Given data:
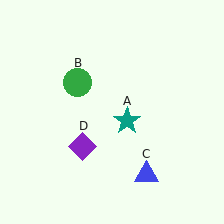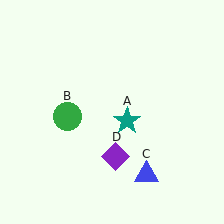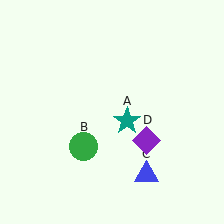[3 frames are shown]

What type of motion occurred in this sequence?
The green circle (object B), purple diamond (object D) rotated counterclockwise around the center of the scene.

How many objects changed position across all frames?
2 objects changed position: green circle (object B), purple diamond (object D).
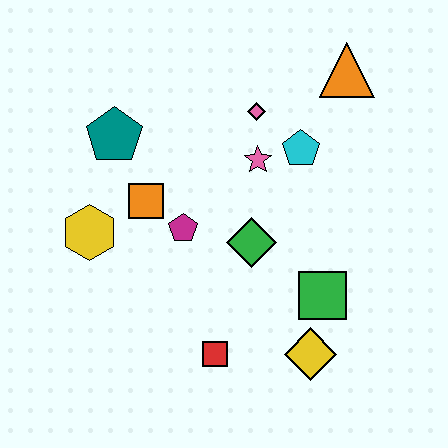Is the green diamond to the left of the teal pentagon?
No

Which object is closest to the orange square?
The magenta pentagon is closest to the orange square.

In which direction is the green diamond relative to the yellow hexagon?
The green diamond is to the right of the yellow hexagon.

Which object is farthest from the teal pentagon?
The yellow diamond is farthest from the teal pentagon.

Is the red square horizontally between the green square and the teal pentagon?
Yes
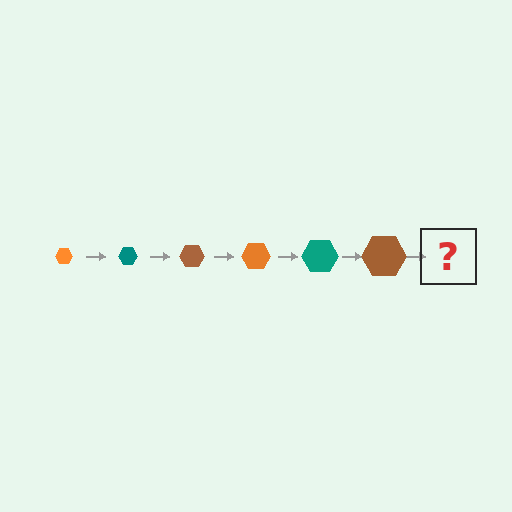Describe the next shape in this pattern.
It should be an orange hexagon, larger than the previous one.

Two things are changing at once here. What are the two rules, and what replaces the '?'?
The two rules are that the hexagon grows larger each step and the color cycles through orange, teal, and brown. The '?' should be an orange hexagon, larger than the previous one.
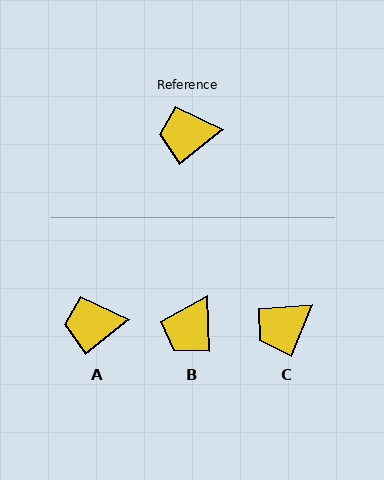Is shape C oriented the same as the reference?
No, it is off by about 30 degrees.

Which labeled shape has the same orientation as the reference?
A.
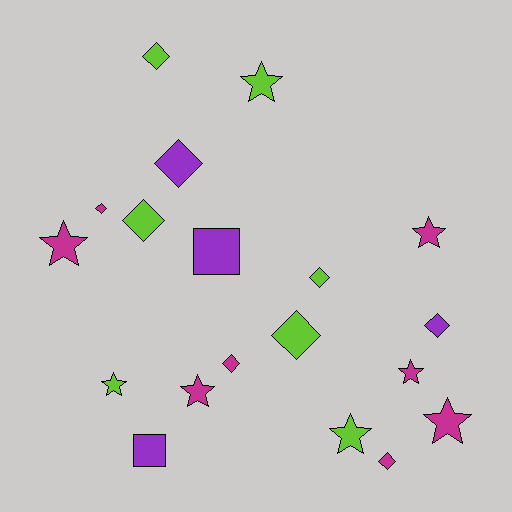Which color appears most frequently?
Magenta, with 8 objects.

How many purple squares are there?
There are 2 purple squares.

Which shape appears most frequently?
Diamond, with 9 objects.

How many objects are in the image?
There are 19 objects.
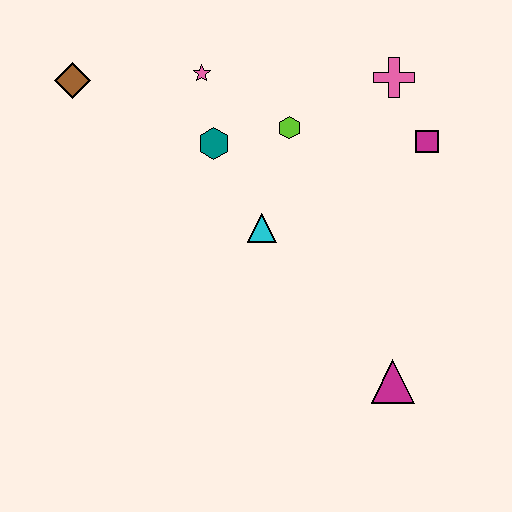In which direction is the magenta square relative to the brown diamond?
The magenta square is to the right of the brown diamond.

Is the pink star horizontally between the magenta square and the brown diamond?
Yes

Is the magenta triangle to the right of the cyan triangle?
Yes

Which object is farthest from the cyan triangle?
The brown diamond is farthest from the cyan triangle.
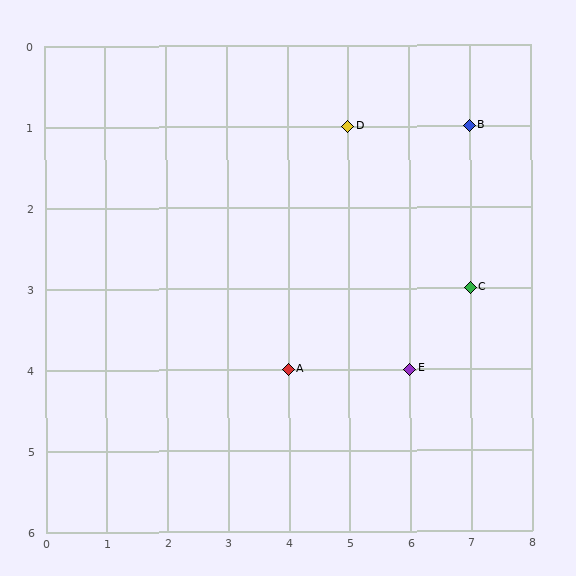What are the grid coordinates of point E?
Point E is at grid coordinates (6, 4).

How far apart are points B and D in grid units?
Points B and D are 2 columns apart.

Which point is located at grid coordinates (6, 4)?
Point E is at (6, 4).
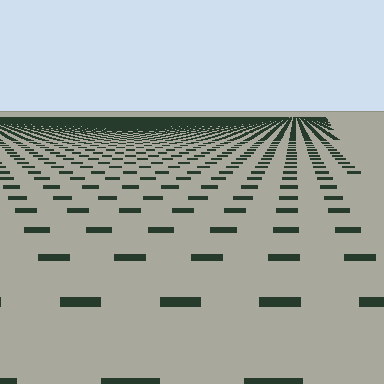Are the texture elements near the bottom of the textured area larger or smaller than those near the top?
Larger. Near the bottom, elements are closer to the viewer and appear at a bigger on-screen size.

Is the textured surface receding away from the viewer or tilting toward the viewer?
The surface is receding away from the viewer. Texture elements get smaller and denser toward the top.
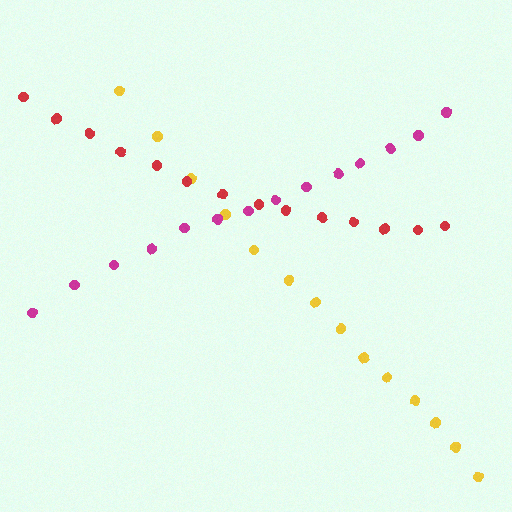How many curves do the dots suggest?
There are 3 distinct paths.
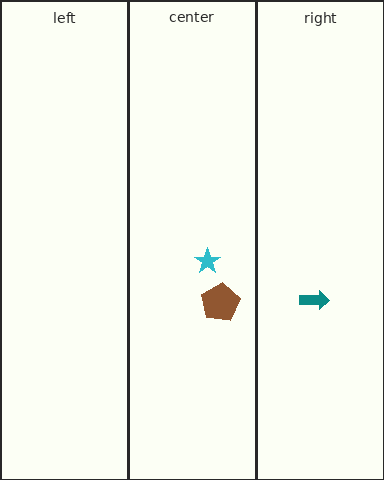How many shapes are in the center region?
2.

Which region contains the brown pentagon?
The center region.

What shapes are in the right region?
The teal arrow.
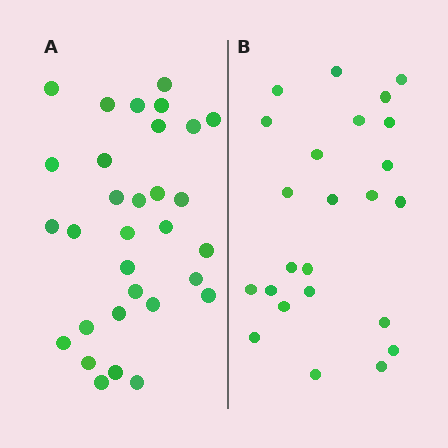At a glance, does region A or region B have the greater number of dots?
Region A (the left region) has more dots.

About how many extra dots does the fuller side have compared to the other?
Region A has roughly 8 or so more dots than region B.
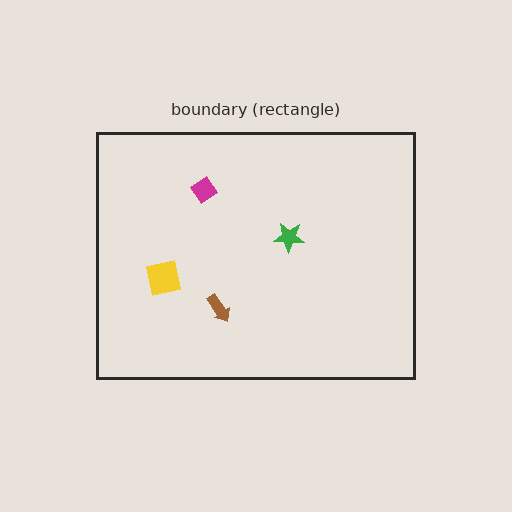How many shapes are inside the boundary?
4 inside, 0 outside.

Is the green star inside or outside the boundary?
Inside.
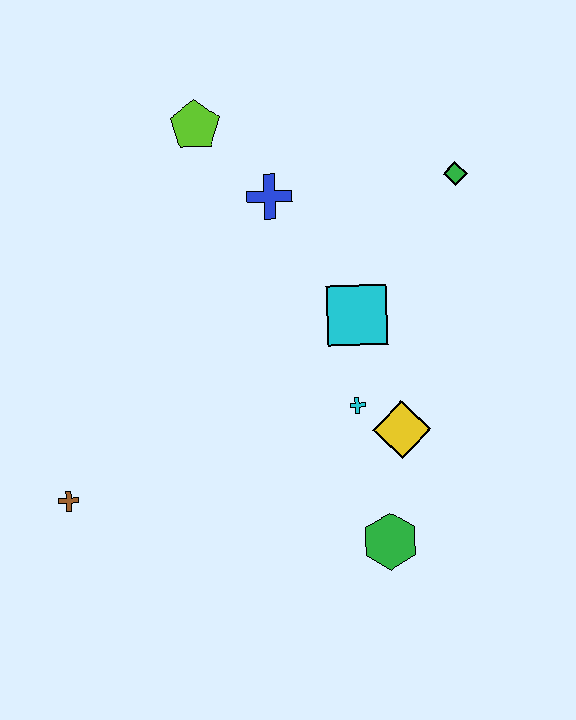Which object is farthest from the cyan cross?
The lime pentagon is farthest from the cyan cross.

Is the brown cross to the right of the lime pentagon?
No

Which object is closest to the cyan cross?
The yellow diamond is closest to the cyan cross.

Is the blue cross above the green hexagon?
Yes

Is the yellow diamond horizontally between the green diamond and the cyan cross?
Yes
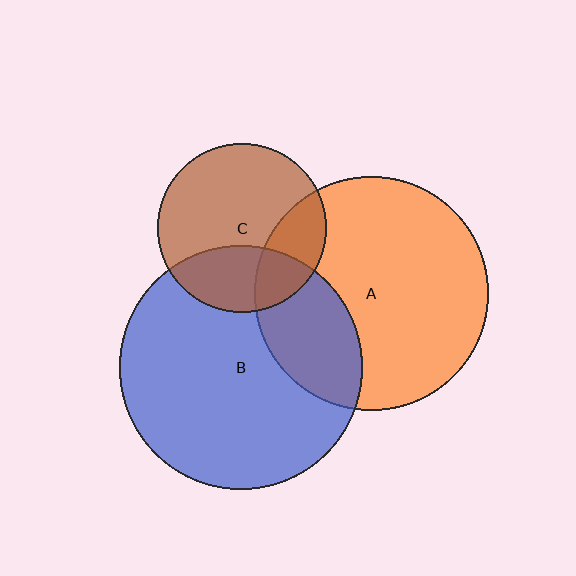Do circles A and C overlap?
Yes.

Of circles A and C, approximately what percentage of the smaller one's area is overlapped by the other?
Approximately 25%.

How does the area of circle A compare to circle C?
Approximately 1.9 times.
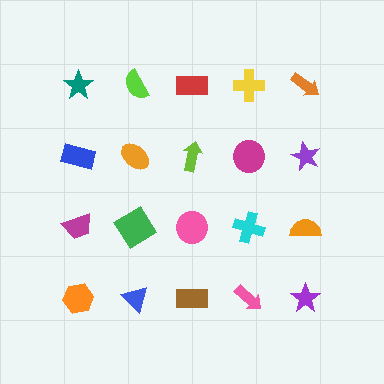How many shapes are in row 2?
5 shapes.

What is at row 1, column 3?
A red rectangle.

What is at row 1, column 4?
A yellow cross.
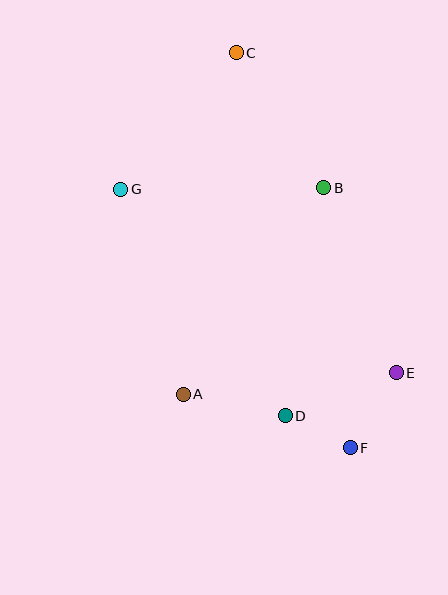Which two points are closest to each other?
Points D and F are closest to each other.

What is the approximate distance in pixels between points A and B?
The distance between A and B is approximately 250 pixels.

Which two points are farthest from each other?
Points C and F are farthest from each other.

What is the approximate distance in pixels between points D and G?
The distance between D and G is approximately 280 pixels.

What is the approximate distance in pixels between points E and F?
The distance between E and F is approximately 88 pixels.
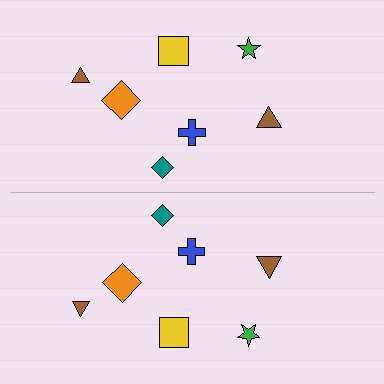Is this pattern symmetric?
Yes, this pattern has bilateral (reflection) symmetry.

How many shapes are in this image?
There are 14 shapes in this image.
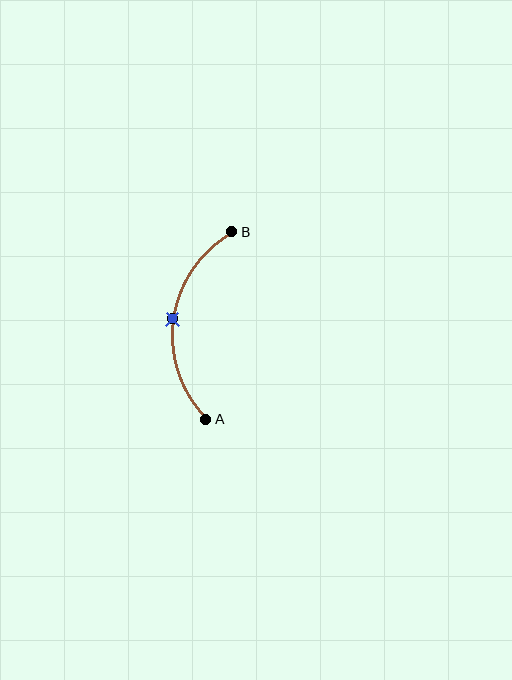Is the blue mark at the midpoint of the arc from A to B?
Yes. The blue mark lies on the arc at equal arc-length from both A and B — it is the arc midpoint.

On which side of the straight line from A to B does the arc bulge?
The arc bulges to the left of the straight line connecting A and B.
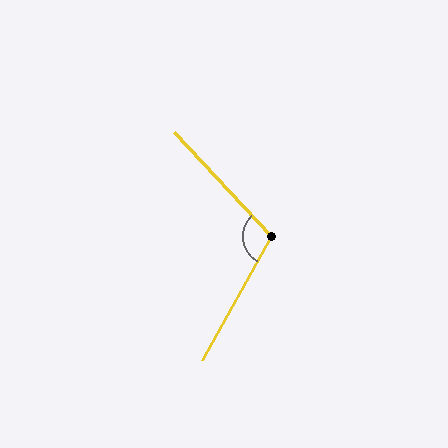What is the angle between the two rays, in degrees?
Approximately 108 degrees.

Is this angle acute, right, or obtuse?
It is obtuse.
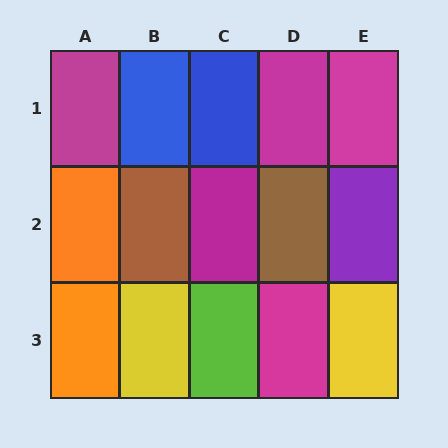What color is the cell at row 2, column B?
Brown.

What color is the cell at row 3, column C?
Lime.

Problem statement: All of the material above should be reproduced exactly, except the pictures.

Response to the task:
[3 frames are shown]

What type of motion occurred in this sequence?
The green circle (object B), purple diamond (object D) rotated counterclockwise around the center of the scene.

How many objects changed position across all frames?
2 objects changed position: green circle (object B), purple diamond (object D).
Is the green diamond to the left of the teal pentagon?
No

Which object is closest to the orange square?
The magenta pentagon is closest to the orange square.

In which direction is the green diamond relative to the yellow hexagon?
The green diamond is to the right of the yellow hexagon.

Which object is farthest from the teal pentagon?
The yellow diamond is farthest from the teal pentagon.

Is the red square horizontally between the green square and the teal pentagon?
Yes
Describe the next shape in this pattern.
It should be an orange hexagon, larger than the previous one.

Two things are changing at once here. What are the two rules, and what replaces the '?'?
The two rules are that the hexagon grows larger each step and the color cycles through orange, teal, and brown. The '?' should be an orange hexagon, larger than the previous one.
Is shape C oriented the same as the reference?
No, it is off by about 30 degrees.

Which labeled shape has the same orientation as the reference?
A.
Which color appears most frequently?
Magenta, with 8 objects.

How many purple squares are there?
There are 2 purple squares.

Which shape appears most frequently?
Diamond, with 9 objects.

How many objects are in the image?
There are 19 objects.
In which direction is the magenta square relative to the brown diamond?
The magenta square is to the right of the brown diamond.

Is the pink star horizontally between the magenta square and the brown diamond?
Yes

Is the magenta triangle to the right of the cyan triangle?
Yes

Which object is farthest from the cyan triangle?
The brown diamond is farthest from the cyan triangle.
What are the grid coordinates of point E?
Point E is at grid coordinates (6, 4).

How far apart are points B and D in grid units?
Points B and D are 2 columns apart.

Which point is located at grid coordinates (6, 4)?
Point E is at (6, 4).
Are the texture elements near the bottom of the textured area larger or smaller than those near the top?
Larger. Near the bottom, elements are closer to the viewer and appear at a bigger on-screen size.

Is the textured surface receding away from the viewer or tilting toward the viewer?
The surface is receding away from the viewer. Texture elements get smaller and denser toward the top.
How many curves do the dots suggest?
There are 3 distinct paths.
How many shapes are in the center region?
2.

Which region contains the brown pentagon?
The center region.

What shapes are in the right region?
The teal arrow.
At a glance, does region A or region B have the greater number of dots?
Region A (the left region) has more dots.

About how many extra dots does the fuller side have compared to the other?
Region A has roughly 8 or so more dots than region B.
How many shapes are inside the boundary?
4 inside, 0 outside.

Is the green star inside or outside the boundary?
Inside.
Which object is farthest from the cyan cross?
The lime pentagon is farthest from the cyan cross.

Is the brown cross to the right of the lime pentagon?
No

Which object is closest to the cyan cross?
The yellow diamond is closest to the cyan cross.

Is the blue cross above the green hexagon?
Yes

Is the yellow diamond horizontally between the green diamond and the cyan cross?
Yes
Do circles A and C overlap?
Yes.

Of circles A and C, approximately what percentage of the smaller one's area is overlapped by the other?
Approximately 25%.

How does the area of circle A compare to circle C?
Approximately 1.9 times.
How many shapes are in row 2?
5 shapes.

What is at row 1, column 3?
A red rectangle.

What is at row 1, column 4?
A yellow cross.
Which two points are closest to each other?
Points D and F are closest to each other.

What is the approximate distance in pixels between points A and B?
The distance between A and B is approximately 250 pixels.

Which two points are farthest from each other?
Points C and F are farthest from each other.

What is the approximate distance in pixels between points D and G?
The distance between D and G is approximately 280 pixels.

What is the approximate distance in pixels between points E and F?
The distance between E and F is approximately 88 pixels.
Is this pattern symmetric?
Yes, this pattern has bilateral (reflection) symmetry.

How many shapes are in this image?
There are 14 shapes in this image.
Is the blue mark at the midpoint of the arc from A to B?
Yes. The blue mark lies on the arc at equal arc-length from both A and B — it is the arc midpoint.

On which side of the straight line from A to B does the arc bulge?
The arc bulges to the left of the straight line connecting A and B.
What is the angle between the two rays, in degrees?
Approximately 108 degrees.

Is this angle acute, right, or obtuse?
It is obtuse.
What color is the cell at row 2, column B?
Brown.

What color is the cell at row 3, column C?
Lime.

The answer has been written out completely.